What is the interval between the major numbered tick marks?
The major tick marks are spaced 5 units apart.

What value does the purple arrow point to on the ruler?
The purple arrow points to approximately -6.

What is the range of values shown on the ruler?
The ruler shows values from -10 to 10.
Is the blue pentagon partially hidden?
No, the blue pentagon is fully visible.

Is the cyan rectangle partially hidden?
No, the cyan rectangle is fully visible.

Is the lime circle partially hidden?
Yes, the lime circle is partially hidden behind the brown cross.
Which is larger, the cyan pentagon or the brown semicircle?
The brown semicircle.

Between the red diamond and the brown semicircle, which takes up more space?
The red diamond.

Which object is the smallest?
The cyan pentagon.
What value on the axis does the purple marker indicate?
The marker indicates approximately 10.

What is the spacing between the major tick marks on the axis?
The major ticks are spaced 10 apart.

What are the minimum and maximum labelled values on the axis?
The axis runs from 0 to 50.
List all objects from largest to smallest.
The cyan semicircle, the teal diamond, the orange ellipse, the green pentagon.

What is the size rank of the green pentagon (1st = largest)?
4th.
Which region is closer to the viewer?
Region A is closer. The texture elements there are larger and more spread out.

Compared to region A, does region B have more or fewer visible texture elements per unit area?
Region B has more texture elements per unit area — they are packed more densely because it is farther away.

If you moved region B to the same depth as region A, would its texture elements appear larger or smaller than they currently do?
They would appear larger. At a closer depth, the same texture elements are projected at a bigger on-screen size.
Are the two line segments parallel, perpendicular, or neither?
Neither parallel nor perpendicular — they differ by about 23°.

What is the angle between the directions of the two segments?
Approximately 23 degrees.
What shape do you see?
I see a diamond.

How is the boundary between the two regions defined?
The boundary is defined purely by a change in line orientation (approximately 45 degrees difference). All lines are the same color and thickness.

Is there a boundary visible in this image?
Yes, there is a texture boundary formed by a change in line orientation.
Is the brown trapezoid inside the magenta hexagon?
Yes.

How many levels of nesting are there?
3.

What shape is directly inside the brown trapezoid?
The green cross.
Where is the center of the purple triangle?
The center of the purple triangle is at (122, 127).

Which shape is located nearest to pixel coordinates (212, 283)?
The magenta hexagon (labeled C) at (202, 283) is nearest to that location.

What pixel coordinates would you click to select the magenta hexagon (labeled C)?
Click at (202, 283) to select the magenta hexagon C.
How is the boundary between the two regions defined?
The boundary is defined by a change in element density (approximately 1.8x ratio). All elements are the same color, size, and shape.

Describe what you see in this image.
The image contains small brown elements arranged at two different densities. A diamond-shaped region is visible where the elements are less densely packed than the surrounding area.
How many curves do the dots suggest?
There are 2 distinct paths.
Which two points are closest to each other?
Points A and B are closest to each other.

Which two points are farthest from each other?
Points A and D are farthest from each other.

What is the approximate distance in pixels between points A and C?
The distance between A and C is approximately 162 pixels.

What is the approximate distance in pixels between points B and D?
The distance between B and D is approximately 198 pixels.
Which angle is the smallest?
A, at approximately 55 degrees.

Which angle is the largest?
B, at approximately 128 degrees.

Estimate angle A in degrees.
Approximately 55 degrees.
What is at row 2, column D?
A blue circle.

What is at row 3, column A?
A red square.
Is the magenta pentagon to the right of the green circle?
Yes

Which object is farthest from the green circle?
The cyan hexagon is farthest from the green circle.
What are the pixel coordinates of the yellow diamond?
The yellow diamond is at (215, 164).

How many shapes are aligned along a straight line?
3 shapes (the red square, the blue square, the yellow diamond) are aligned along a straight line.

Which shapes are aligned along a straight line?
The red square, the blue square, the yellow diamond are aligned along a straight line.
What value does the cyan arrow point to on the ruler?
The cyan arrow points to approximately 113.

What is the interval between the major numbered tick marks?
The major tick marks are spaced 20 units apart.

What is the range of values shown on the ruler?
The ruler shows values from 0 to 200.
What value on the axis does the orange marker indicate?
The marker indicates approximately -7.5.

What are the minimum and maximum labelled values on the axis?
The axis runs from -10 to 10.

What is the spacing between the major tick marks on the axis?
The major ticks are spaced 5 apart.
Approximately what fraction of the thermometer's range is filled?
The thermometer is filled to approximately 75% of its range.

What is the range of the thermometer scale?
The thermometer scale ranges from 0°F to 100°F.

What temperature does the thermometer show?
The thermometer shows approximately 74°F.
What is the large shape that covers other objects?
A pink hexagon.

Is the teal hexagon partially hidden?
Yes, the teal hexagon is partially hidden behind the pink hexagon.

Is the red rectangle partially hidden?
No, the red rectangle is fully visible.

• _TO DO_
Your task is to transcribe the listing above in full, exactly as given.

• _TASK SOLUTION_
What is the interval between the major numbered tick marks?
The major tick marks are spaced 5 units apart.

What value does the purple arrow point to on the ruler?
The purple arrow points to approximately -6.

What is the range of values shown on the ruler?
The ruler shows values from -10 to 10.
Is the blue pentagon partially hidden?
No, the blue pentagon is fully visible.

Is the cyan rectangle partially hidden?
No, the cyan rectangle is fully visible.

Is the lime circle partially hidden?
Yes, the lime circle is partially hidden behind the brown cross.
Which is larger, the cyan pentagon or the brown semicircle?
The brown semicircle.

Between the red diamond and the brown semicircle, which takes up more space?
The red diamond.

Which object is the smallest?
The cyan pentagon.
What value on the axis does the purple marker indicate?
The marker indicates approximately 10.

What is the spacing between the major tick marks on the axis?
The major ticks are spaced 10 apart.

What are the minimum and maximum labelled values on the axis?
The axis runs from 0 to 50.
List all objects from largest to smallest.
The cyan semicircle, the teal diamond, the orange ellipse, the green pentagon.

What is the size rank of the green pentagon (1st = largest)?
4th.
Which region is closer to the viewer?
Region A is closer. The texture elements there are larger and more spread out.

Compared to region A, does region B have more or fewer visible texture elements per unit area?
Region B has more texture elements per unit area — they are packed more densely because it is farther away.

If you moved region B to the same depth as region A, would its texture elements appear larger or smaller than they currently do?
They would appear larger. At a closer depth, the same texture elements are projected at a bigger on-screen size.
Are the two line segments parallel, perpendicular, or neither?
Neither parallel nor perpendicular — they differ by about 23°.

What is the angle between the directions of the two segments?
Approximately 23 degrees.
What shape do you see?
I see a diamond.

How is the boundary between the two regions defined?
The boundary is defined purely by a change in line orientation (approximately 45 degrees difference). All lines are the same color and thickness.

Is there a boundary visible in this image?
Yes, there is a texture boundary formed by a change in line orientation.
Is the brown trapezoid inside the magenta hexagon?
Yes.

How many levels of nesting are there?
3.

What shape is directly inside the brown trapezoid?
The green cross.
Where is the center of the purple triangle?
The center of the purple triangle is at (122, 127).

Which shape is located nearest to pixel coordinates (212, 283)?
The magenta hexagon (labeled C) at (202, 283) is nearest to that location.

What pixel coordinates would you click to select the magenta hexagon (labeled C)?
Click at (202, 283) to select the magenta hexagon C.
How is the boundary between the two regions defined?
The boundary is defined by a change in element density (approximately 1.8x ratio). All elements are the same color, size, and shape.

Describe what you see in this image.
The image contains small brown elements arranged at two different densities. A diamond-shaped region is visible where the elements are less densely packed than the surrounding area.
How many curves do the dots suggest?
There are 2 distinct paths.
Which two points are closest to each other?
Points A and B are closest to each other.

Which two points are farthest from each other?
Points A and D are farthest from each other.

What is the approximate distance in pixels between points A and C?
The distance between A and C is approximately 162 pixels.

What is the approximate distance in pixels between points B and D?
The distance between B and D is approximately 198 pixels.
Which angle is the smallest?
A, at approximately 55 degrees.

Which angle is the largest?
B, at approximately 128 degrees.

Estimate angle A in degrees.
Approximately 55 degrees.
What is at row 2, column D?
A blue circle.

What is at row 3, column A?
A red square.
Is the magenta pentagon to the right of the green circle?
Yes

Which object is farthest from the green circle?
The cyan hexagon is farthest from the green circle.
What are the pixel coordinates of the yellow diamond?
The yellow diamond is at (215, 164).

How many shapes are aligned along a straight line?
3 shapes (the red square, the blue square, the yellow diamond) are aligned along a straight line.

Which shapes are aligned along a straight line?
The red square, the blue square, the yellow diamond are aligned along a straight line.
What value does the cyan arrow point to on the ruler?
The cyan arrow points to approximately 113.

What is the interval between the major numbered tick marks?
The major tick marks are spaced 20 units apart.

What is the range of values shown on the ruler?
The ruler shows values from 0 to 200.
What value on the axis does the orange marker indicate?
The marker indicates approximately -7.5.

What are the minimum and maximum labelled values on the axis?
The axis runs from -10 to 10.

What is the spacing between the major tick marks on the axis?
The major ticks are spaced 5 apart.
Approximately what fraction of the thermometer's range is filled?
The thermometer is filled to approximately 75% of its range.

What is the range of the thermometer scale?
The thermometer scale ranges from 0°F to 100°F.

What temperature does the thermometer show?
The thermometer shows approximately 74°F.
What is the large shape that covers other objects?
A pink hexagon.

Is the teal hexagon partially hidden?
Yes, the teal hexagon is partially hidden behind the pink hexagon.

Is the red rectangle partially hidden?
No, the red rectangle is fully visible.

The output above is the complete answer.